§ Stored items
□ □ □ □ □ □ □

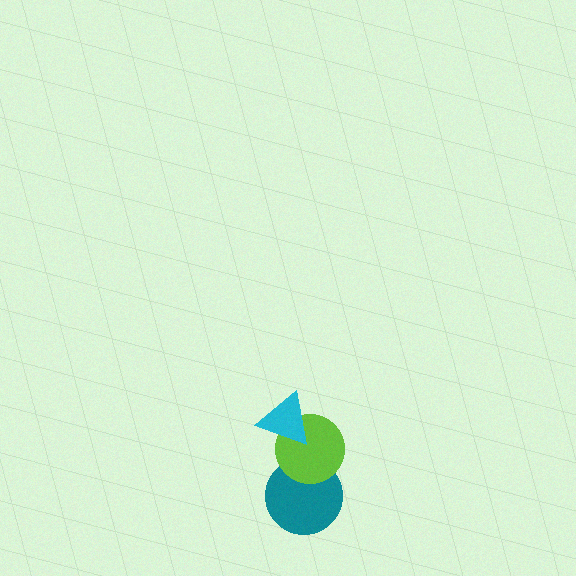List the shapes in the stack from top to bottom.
From top to bottom: the cyan triangle, the lime circle, the teal circle.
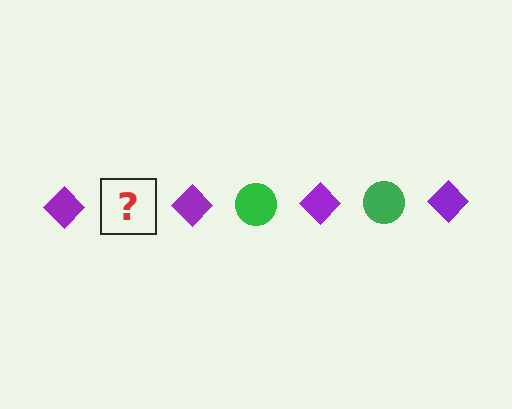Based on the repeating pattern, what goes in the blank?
The blank should be a green circle.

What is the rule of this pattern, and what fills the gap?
The rule is that the pattern alternates between purple diamond and green circle. The gap should be filled with a green circle.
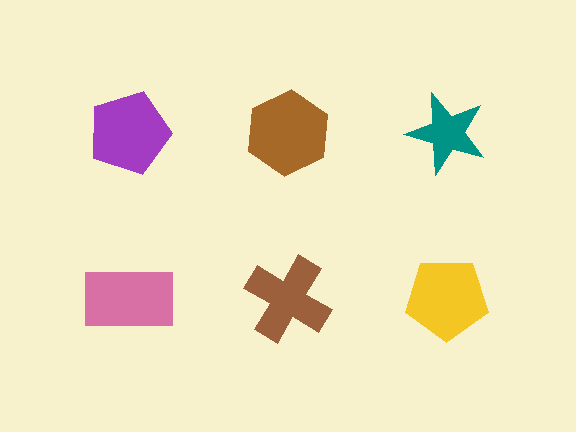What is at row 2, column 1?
A pink rectangle.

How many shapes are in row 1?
3 shapes.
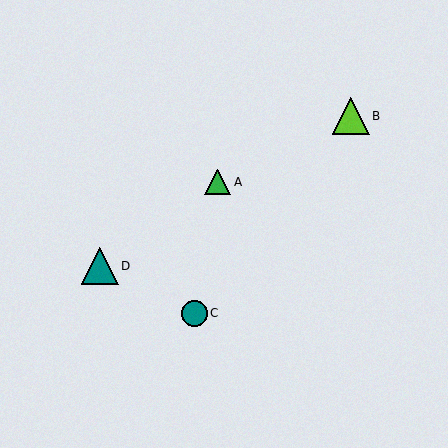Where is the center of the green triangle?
The center of the green triangle is at (218, 182).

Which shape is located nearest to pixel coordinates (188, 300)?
The teal circle (labeled C) at (194, 313) is nearest to that location.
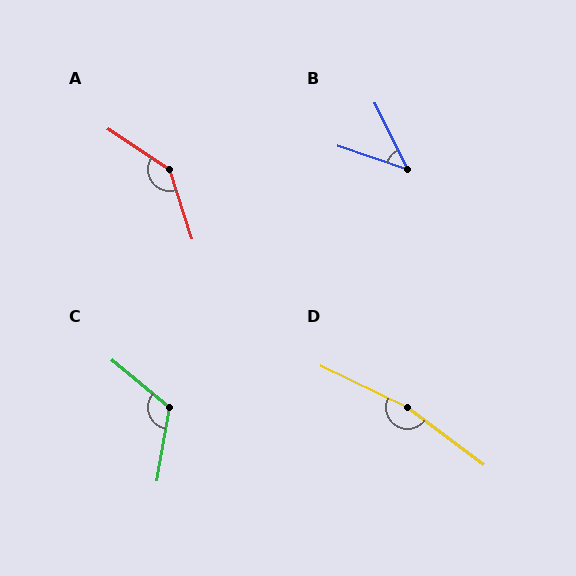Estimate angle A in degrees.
Approximately 141 degrees.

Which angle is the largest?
D, at approximately 169 degrees.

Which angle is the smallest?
B, at approximately 45 degrees.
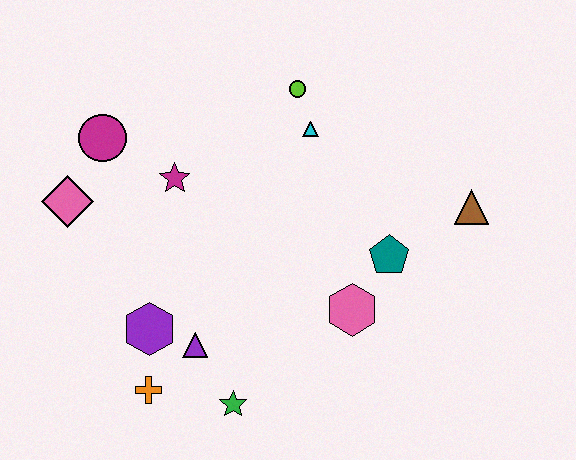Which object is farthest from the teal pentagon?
The pink diamond is farthest from the teal pentagon.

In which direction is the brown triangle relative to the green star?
The brown triangle is to the right of the green star.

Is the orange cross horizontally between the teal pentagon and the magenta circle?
Yes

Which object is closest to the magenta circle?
The pink diamond is closest to the magenta circle.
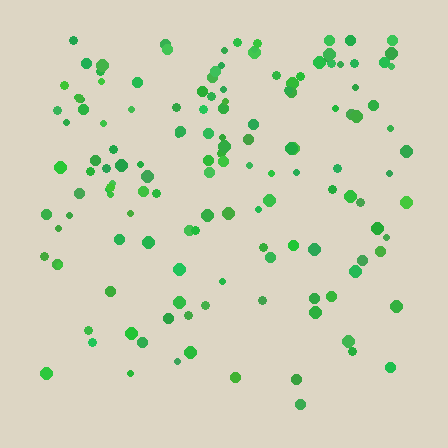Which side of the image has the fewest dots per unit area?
The bottom.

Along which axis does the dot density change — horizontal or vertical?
Vertical.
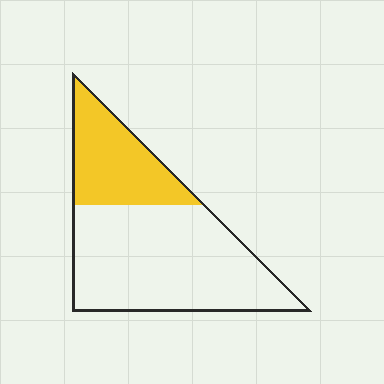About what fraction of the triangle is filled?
About one third (1/3).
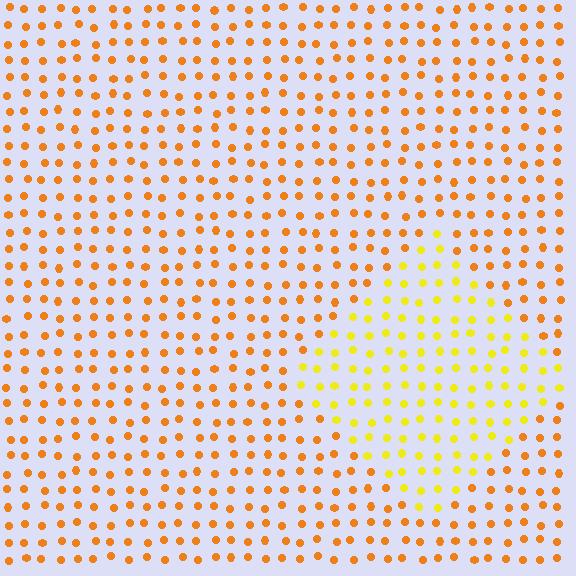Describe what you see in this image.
The image is filled with small orange elements in a uniform arrangement. A diamond-shaped region is visible where the elements are tinted to a slightly different hue, forming a subtle color boundary.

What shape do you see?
I see a diamond.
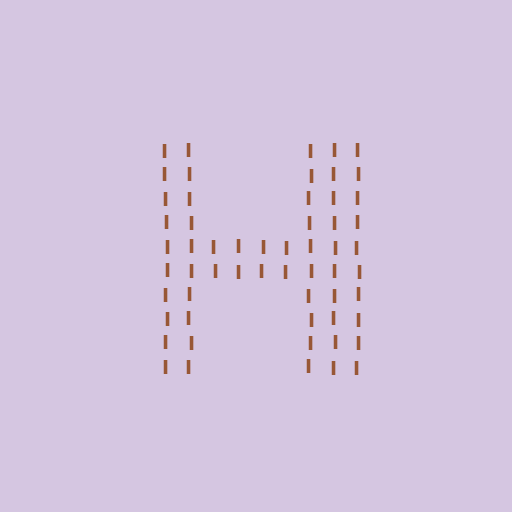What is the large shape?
The large shape is the letter H.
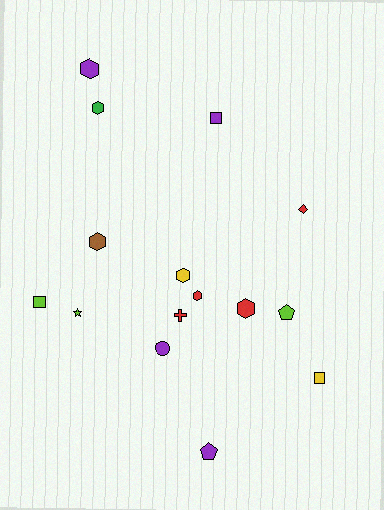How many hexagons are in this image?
There are 6 hexagons.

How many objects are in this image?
There are 15 objects.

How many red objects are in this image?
There are 4 red objects.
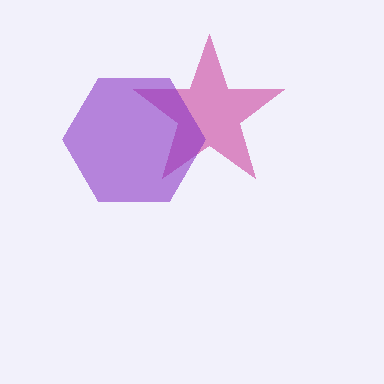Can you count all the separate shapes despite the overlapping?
Yes, there are 2 separate shapes.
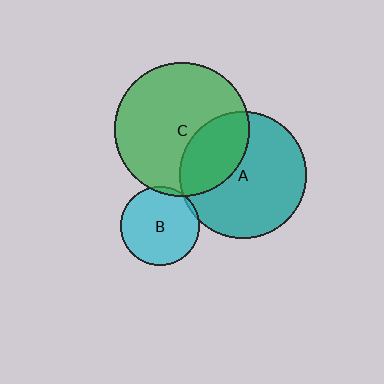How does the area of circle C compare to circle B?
Approximately 2.9 times.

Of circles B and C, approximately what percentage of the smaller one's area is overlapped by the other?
Approximately 5%.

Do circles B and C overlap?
Yes.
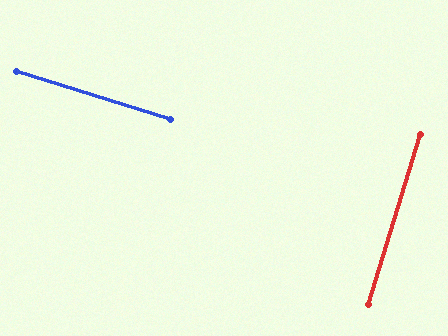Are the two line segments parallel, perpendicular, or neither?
Perpendicular — they meet at approximately 90°.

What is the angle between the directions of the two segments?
Approximately 90 degrees.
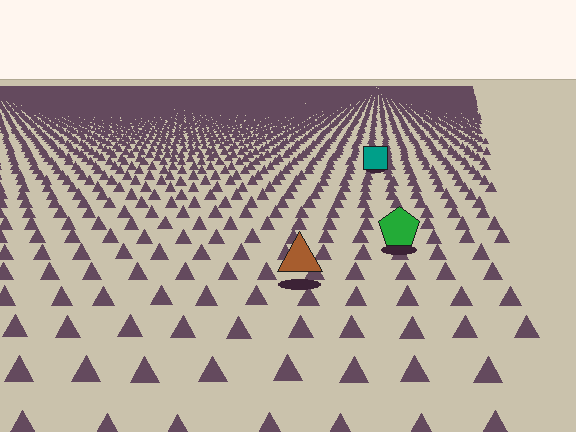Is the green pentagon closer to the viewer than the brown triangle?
No. The brown triangle is closer — you can tell from the texture gradient: the ground texture is coarser near it.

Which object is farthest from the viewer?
The teal square is farthest from the viewer. It appears smaller and the ground texture around it is denser.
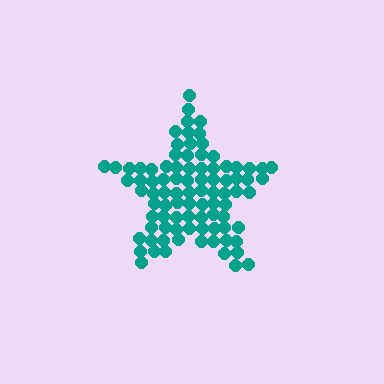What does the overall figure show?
The overall figure shows a star.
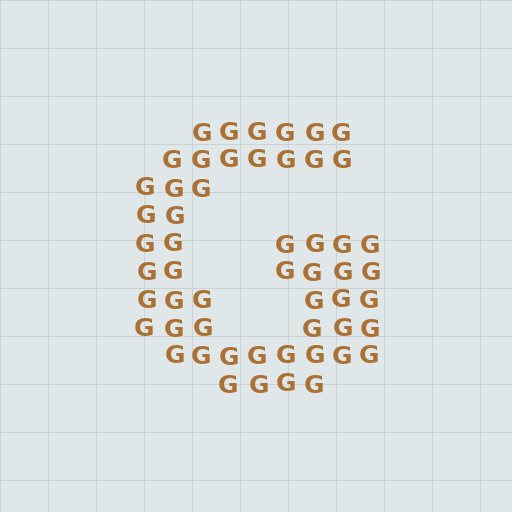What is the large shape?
The large shape is the letter G.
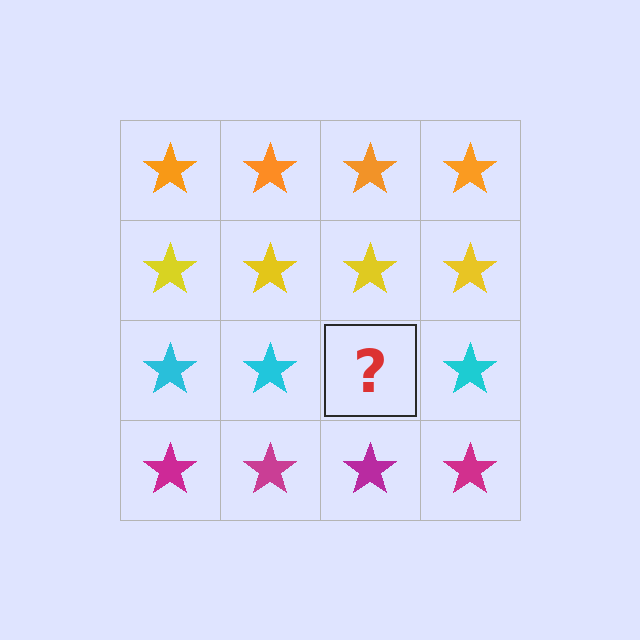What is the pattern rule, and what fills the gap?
The rule is that each row has a consistent color. The gap should be filled with a cyan star.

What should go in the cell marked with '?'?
The missing cell should contain a cyan star.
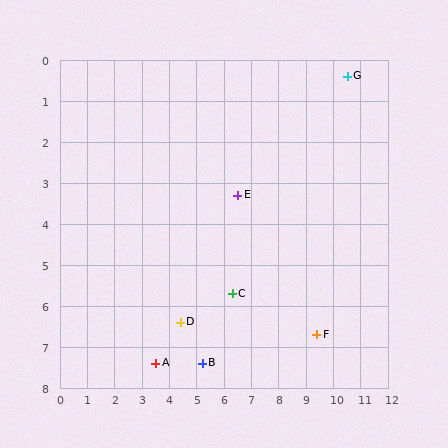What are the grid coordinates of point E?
Point E is at approximately (6.5, 3.3).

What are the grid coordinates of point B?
Point B is at approximately (5.2, 7.4).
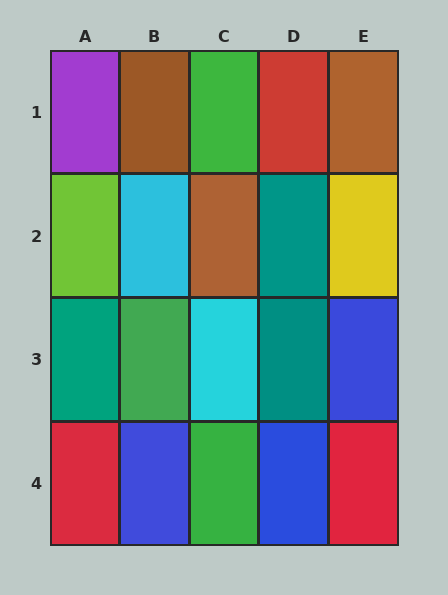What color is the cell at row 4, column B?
Blue.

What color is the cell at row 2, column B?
Cyan.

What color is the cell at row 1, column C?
Green.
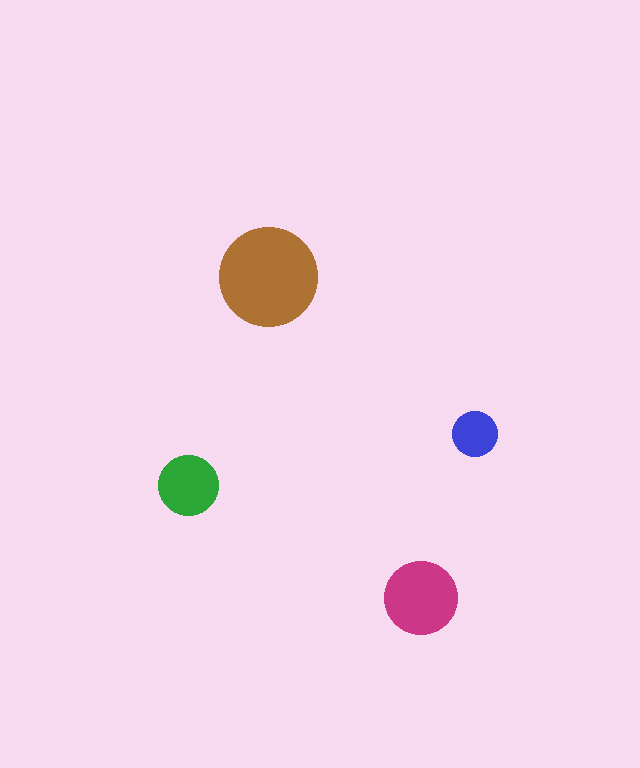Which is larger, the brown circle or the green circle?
The brown one.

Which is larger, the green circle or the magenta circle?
The magenta one.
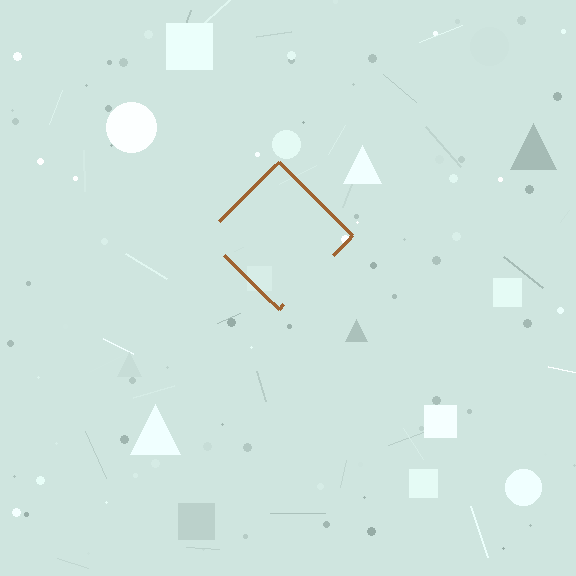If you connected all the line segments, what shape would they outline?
They would outline a diamond.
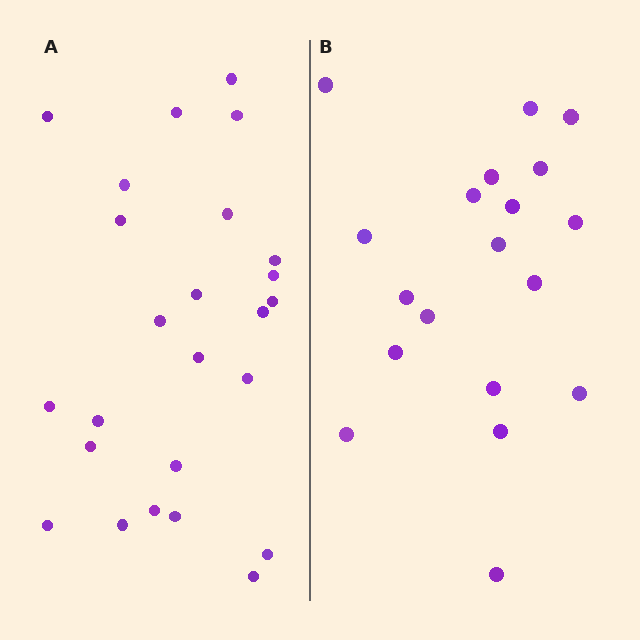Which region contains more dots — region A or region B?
Region A (the left region) has more dots.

□ □ □ □ □ □ □

§ THE REQUEST
The listing above must be printed again exactly, minus its pictures.

§ THE COMPLETED TASK
List the shapes in the stack from top to bottom.
From top to bottom: the cyan triangle, the lime circle, the teal circle.
Based on the repeating pattern, what goes in the blank?
The blank should be a green circle.

What is the rule of this pattern, and what fills the gap?
The rule is that the pattern alternates between purple diamond and green circle. The gap should be filled with a green circle.
What is at row 2, column 1?
A pink rectangle.

How many shapes are in row 1?
3 shapes.
Where is the center of the green triangle?
The center of the green triangle is at (218, 182).

Which shape is located nearest to pixel coordinates (188, 300)?
The teal circle (labeled C) at (194, 313) is nearest to that location.
Estimate angle A in degrees.
Approximately 141 degrees.

Which angle is the largest?
D, at approximately 169 degrees.

Which angle is the smallest?
B, at approximately 45 degrees.
Which object is farthest from the teal pentagon?
The pink diamond is farthest from the teal pentagon.

In which direction is the brown triangle relative to the green star?
The brown triangle is to the right of the green star.

Is the orange cross horizontally between the teal pentagon and the magenta circle?
Yes

Which object is closest to the magenta circle?
The pink diamond is closest to the magenta circle.
Which side of the image has the fewest dots per unit area?
The bottom.

Along which axis does the dot density change — horizontal or vertical?
Vertical.
About what fraction of the triangle is filled?
About one third (1/3).
Describe what you see in this image.
The image is filled with small orange elements in a uniform arrangement. A diamond-shaped region is visible where the elements are tinted to a slightly different hue, forming a subtle color boundary.

What shape do you see?
I see a diamond.
What is the large shape?
The large shape is the letter H.
How many hexagons are in this image?
There are 6 hexagons.

How many objects are in this image?
There are 15 objects.

How many red objects are in this image?
There are 4 red objects.
Can you count all the separate shapes despite the overlapping?
Yes, there are 2 separate shapes.
How does the area of circle C compare to circle B?
Approximately 2.9 times.

Of circles B and C, approximately what percentage of the smaller one's area is overlapped by the other?
Approximately 5%.

Do circles B and C overlap?
Yes.
Are the two line segments parallel, perpendicular, or neither?
Perpendicular — they meet at approximately 90°.

What is the angle between the directions of the two segments?
Approximately 90 degrees.
Is the green pentagon closer to the viewer than the brown triangle?
No. The brown triangle is closer — you can tell from the texture gradient: the ground texture is coarser near it.

Which object is farthest from the viewer?
The teal square is farthest from the viewer. It appears smaller and the ground texture around it is denser.
What does the overall figure show?
The overall figure shows a star.
What is the large shape?
The large shape is the letter G.
What is the pattern rule, and what fills the gap?
The rule is that each row has a consistent color. The gap should be filled with a cyan star.

What should go in the cell marked with '?'?
The missing cell should contain a cyan star.
What are the grid coordinates of point E?
Point E is at approximately (6.5, 3.3).

What are the grid coordinates of point B?
Point B is at approximately (5.2, 7.4).
What color is the cell at row 4, column B?
Blue.

What color is the cell at row 2, column B?
Cyan.

What color is the cell at row 1, column C?
Green.
Which is larger, the brown circle or the green circle?
The brown one.

Which is larger, the green circle or the magenta circle?
The magenta one.
If you connected all the line segments, what shape would they outline?
They would outline a diamond.
Which region contains more dots — region A or region B?
Region A (the left region) has more dots.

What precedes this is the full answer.